__SHORT EXERCISE__
Lay out the listing below as a numbered list, with blank lines left out.

__SUPPLIED RECORDS__

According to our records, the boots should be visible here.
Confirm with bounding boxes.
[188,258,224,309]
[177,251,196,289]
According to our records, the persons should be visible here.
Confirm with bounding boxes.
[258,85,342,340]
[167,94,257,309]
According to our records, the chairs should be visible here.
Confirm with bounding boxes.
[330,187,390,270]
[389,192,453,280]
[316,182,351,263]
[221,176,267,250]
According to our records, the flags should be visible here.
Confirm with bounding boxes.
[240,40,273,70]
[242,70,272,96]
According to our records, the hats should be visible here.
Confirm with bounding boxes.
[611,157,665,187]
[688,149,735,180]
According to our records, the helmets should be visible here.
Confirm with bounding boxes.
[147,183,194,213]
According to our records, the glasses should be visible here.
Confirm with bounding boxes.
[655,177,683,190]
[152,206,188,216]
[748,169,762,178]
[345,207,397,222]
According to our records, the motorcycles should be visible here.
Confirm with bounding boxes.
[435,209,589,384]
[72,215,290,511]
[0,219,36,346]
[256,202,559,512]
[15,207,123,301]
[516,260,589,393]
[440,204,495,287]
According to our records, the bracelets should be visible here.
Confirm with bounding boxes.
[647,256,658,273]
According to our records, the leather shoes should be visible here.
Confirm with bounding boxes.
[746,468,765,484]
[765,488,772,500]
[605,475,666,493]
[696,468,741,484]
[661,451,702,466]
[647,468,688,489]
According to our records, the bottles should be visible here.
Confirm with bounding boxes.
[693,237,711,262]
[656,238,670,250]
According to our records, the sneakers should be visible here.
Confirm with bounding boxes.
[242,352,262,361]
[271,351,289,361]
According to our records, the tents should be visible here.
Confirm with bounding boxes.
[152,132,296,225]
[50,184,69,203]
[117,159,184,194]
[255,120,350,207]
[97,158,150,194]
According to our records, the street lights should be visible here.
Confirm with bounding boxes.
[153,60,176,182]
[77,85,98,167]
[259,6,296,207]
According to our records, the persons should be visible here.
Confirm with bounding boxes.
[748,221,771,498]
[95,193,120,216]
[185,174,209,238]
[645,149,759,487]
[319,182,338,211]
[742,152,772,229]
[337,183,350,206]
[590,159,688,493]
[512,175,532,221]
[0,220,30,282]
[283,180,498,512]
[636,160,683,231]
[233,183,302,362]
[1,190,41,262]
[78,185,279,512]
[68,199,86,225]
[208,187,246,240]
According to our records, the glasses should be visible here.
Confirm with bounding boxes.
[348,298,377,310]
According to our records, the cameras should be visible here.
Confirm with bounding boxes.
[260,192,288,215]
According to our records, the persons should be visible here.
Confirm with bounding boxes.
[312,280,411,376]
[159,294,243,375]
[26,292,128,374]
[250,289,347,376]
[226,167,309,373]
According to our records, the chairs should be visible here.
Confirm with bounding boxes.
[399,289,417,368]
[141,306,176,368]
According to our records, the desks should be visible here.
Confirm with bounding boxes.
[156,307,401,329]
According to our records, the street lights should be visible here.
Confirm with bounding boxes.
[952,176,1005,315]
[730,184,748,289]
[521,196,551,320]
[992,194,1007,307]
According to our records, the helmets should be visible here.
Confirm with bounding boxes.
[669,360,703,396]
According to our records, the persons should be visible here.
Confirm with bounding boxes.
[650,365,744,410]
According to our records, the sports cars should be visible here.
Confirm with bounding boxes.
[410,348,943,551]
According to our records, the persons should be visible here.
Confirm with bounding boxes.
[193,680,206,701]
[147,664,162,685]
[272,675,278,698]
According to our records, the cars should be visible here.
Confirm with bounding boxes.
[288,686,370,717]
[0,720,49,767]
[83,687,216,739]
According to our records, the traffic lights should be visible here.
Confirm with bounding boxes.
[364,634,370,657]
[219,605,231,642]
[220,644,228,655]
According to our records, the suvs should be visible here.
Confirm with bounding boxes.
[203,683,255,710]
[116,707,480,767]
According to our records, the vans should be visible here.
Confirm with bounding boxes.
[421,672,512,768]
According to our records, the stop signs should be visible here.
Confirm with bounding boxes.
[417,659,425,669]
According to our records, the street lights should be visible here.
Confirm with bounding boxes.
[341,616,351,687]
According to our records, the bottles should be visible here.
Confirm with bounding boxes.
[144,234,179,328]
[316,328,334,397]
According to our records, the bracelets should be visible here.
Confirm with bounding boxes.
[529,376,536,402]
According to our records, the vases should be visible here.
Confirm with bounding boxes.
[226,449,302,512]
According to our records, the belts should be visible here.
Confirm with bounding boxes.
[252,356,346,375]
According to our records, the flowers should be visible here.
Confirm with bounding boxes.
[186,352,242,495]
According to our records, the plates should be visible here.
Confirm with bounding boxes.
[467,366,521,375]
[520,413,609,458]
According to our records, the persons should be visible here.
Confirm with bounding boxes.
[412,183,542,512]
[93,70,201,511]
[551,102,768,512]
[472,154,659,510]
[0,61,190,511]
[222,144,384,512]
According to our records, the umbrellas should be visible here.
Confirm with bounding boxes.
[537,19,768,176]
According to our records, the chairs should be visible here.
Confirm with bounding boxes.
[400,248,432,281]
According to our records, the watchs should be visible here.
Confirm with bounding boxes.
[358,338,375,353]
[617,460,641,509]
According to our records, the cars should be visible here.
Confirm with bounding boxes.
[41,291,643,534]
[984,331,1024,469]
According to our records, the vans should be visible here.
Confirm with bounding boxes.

__WORKED ANSWER__
1. According to our records, the boots should be visible here.
2. Confirm with bounding boxes.
3. [188,258,224,309]
4. [177,251,196,289]
5. According to our records, the persons should be visible here.
6. Confirm with bounding boxes.
7. [258,85,342,340]
8. [167,94,257,309]
9. According to our records, the chairs should be visible here.
10. Confirm with bounding boxes.
11. [330,187,390,270]
12. [389,192,453,280]
13. [316,182,351,263]
14. [221,176,267,250]
15. According to our records, the flags should be visible here.
16. Confirm with bounding boxes.
17. [240,40,273,70]
18. [242,70,272,96]
19. According to our records, the hats should be visible here.
20. Confirm with bounding boxes.
21. [611,157,665,187]
22. [688,149,735,180]
23. According to our records, the helmets should be visible here.
24. Confirm with bounding boxes.
25. [147,183,194,213]
26. According to our records, the glasses should be visible here.
27. Confirm with bounding boxes.
28. [655,177,683,190]
29. [152,206,188,216]
30. [748,169,762,178]
31. [345,207,397,222]
32. According to our records, the motorcycles should be visible here.
33. Confirm with bounding boxes.
34. [435,209,589,384]
35. [72,215,290,511]
36. [0,219,36,346]
37. [256,202,559,512]
38. [15,207,123,301]
39. [516,260,589,393]
40. [440,204,495,287]
41. According to our records, the bracelets should be visible here.
42. Confirm with bounding boxes.
43. [647,256,658,273]
44. According to our records, the leather shoes should be visible here.
45. Confirm with bounding boxes.
46. [746,468,765,484]
47. [765,488,772,500]
48. [605,475,666,493]
49. [696,468,741,484]
50. [661,451,702,466]
51. [647,468,688,489]
52. According to our records, the bottles should be visible here.
53. Confirm with bounding boxes.
54. [693,237,711,262]
55. [656,238,670,250]
56. According to our records, the sneakers should be visible here.
57. Confirm with bounding boxes.
58. [242,352,262,361]
59. [271,351,289,361]
60. According to our records, the tents should be visible here.
61. Confirm with bounding boxes.
62. [152,132,296,225]
63. [50,184,69,203]
64. [117,159,184,194]
65. [255,120,350,207]
66. [97,158,150,194]
67. According to our records, the street lights should be visible here.
68. Confirm with bounding boxes.
69. [153,60,176,182]
70. [77,85,98,167]
71. [259,6,296,207]
72. According to our records, the persons should be visible here.
73. Confirm with bounding boxes.
74. [748,221,771,498]
75. [95,193,120,216]
76. [185,174,209,238]
77. [645,149,759,487]
78. [319,182,338,211]
79. [742,152,772,229]
80. [337,183,350,206]
81. [590,159,688,493]
82. [512,175,532,221]
83. [0,220,30,282]
84. [283,180,498,512]
85. [636,160,683,231]
86. [233,183,302,362]
87. [1,190,41,262]
88. [78,185,279,512]
89. [68,199,86,225]
90. [208,187,246,240]
91. According to our records, the glasses should be visible here.
92. Confirm with bounding boxes.
93. [348,298,377,310]
94. According to our records, the cameras should be visible here.
95. Confirm with bounding boxes.
96. [260,192,288,215]
97. According to our records, the persons should be visible here.
98. Confirm with bounding boxes.
99. [312,280,411,376]
100. [159,294,243,375]
101. [26,292,128,374]
102. [250,289,347,376]
103. [226,167,309,373]
104. According to our records, the chairs should be visible here.
105. Confirm with bounding boxes.
106. [399,289,417,368]
107. [141,306,176,368]
108. According to our records, the desks should be visible here.
109. Confirm with bounding boxes.
110. [156,307,401,329]
111. According to our records, the street lights should be visible here.
112. Confirm with bounding boxes.
113. [952,176,1005,315]
114. [730,184,748,289]
115. [521,196,551,320]
116. [992,194,1007,307]
117. According to our records, the helmets should be visible here.
118. Confirm with bounding boxes.
119. [669,360,703,396]
120. According to our records, the persons should be visible here.
121. Confirm with bounding boxes.
122. [650,365,744,410]
123. According to our records, the sports cars should be visible here.
124. Confirm with bounding boxes.
125. [410,348,943,551]
126. According to our records, the persons should be visible here.
127. Confirm with bounding boxes.
128. [193,680,206,701]
129. [147,664,162,685]
130. [272,675,278,698]
131. According to our records, the cars should be visible here.
132. Confirm with bounding boxes.
133. [288,686,370,717]
134. [0,720,49,767]
135. [83,687,216,739]
136. According to our records, the traffic lights should be visible here.
137. Confirm with bounding boxes.
138. [364,634,370,657]
139. [219,605,231,642]
140. [220,644,228,655]
141. According to our records, the suvs should be visible here.
142. Confirm with bounding boxes.
143. [203,683,255,710]
144. [116,707,480,767]
145. According to our records, the vans should be visible here.
146. Confirm with bounding boxes.
147. [421,672,512,768]
148. According to our records, the stop signs should be visible here.
149. Confirm with bounding boxes.
150. [417,659,425,669]
151. According to our records, the street lights should be visible here.
152. Confirm with bounding boxes.
153. [341,616,351,687]
154. According to our records, the bottles should be visible here.
155. Confirm with bounding boxes.
156. [144,234,179,328]
157. [316,328,334,397]
158. According to our records, the bracelets should be visible here.
159. Confirm with bounding boxes.
160. [529,376,536,402]
161. According to our records, the vases should be visible here.
162. Confirm with bounding boxes.
163. [226,449,302,512]
164. According to our records, the belts should be visible here.
165. Confirm with bounding boxes.
166. [252,356,346,375]
167. According to our records, the flowers should be visible here.
168. Confirm with bounding boxes.
169. [186,352,242,495]
170. According to our records, the plates should be visible here.
171. Confirm with bounding boxes.
172. [467,366,521,375]
173. [520,413,609,458]
174. According to our records, the persons should be visible here.
175. Confirm with bounding boxes.
176. [412,183,542,512]
177. [93,70,201,511]
178. [551,102,768,512]
179. [472,154,659,510]
180. [0,61,190,511]
181. [222,144,384,512]
182. According to our records, the umbrellas should be visible here.
183. Confirm with bounding boxes.
184. [537,19,768,176]
185. According to our records, the chairs should be visible here.
186. Confirm with bounding boxes.
187. [400,248,432,281]
188. According to our records, the watchs should be visible here.
189. Confirm with bounding boxes.
190. [358,338,375,353]
191. [617,460,641,509]
192. According to our records, the cars should be visible here.
193. Confirm with bounding boxes.
194. [41,291,643,534]
195. [984,331,1024,469]
196. According to our records, the vans should be visible here.
197. Confirm with bounding boxes.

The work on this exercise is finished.